● Written request: Quote all of the data exactly as given. Skip every picture it contains.

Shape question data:
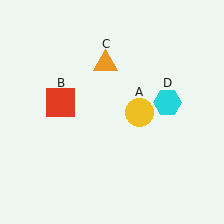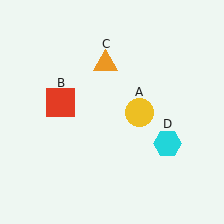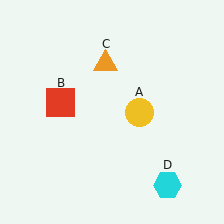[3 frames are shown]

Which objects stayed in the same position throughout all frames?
Yellow circle (object A) and red square (object B) and orange triangle (object C) remained stationary.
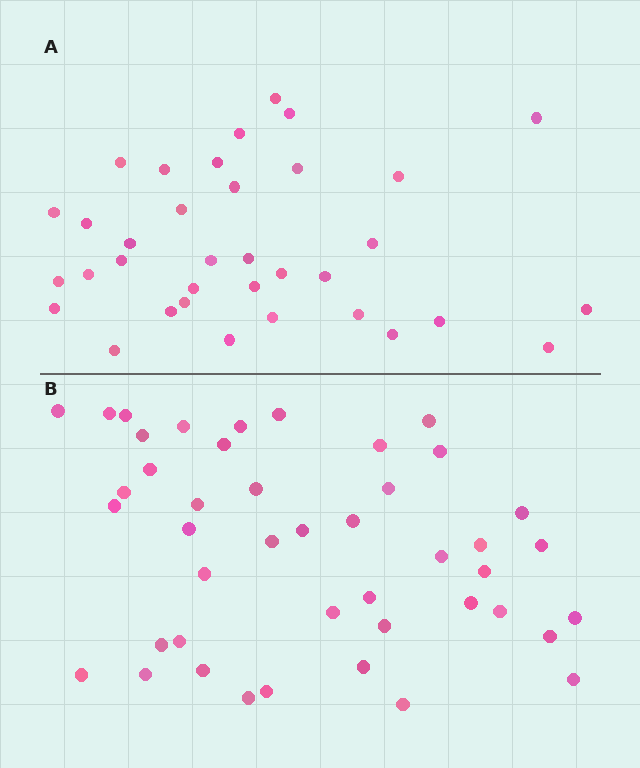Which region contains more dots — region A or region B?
Region B (the bottom region) has more dots.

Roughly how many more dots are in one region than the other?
Region B has roughly 8 or so more dots than region A.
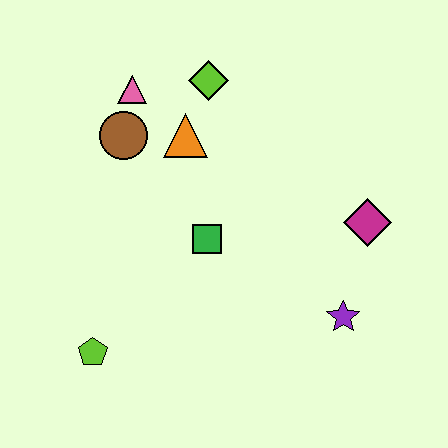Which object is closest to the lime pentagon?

● Answer to the problem:
[3 frames are shown]

Which objects stayed in the same position throughout all frames?
Yellow circle (object A) and red square (object B) and orange triangle (object C) remained stationary.
Which region contains more dots — region A or region B?
Region B (the bottom region) has more dots.

Roughly how many more dots are in one region than the other?
Region B has roughly 8 or so more dots than region A.
Which object is closest to the lime pentagon?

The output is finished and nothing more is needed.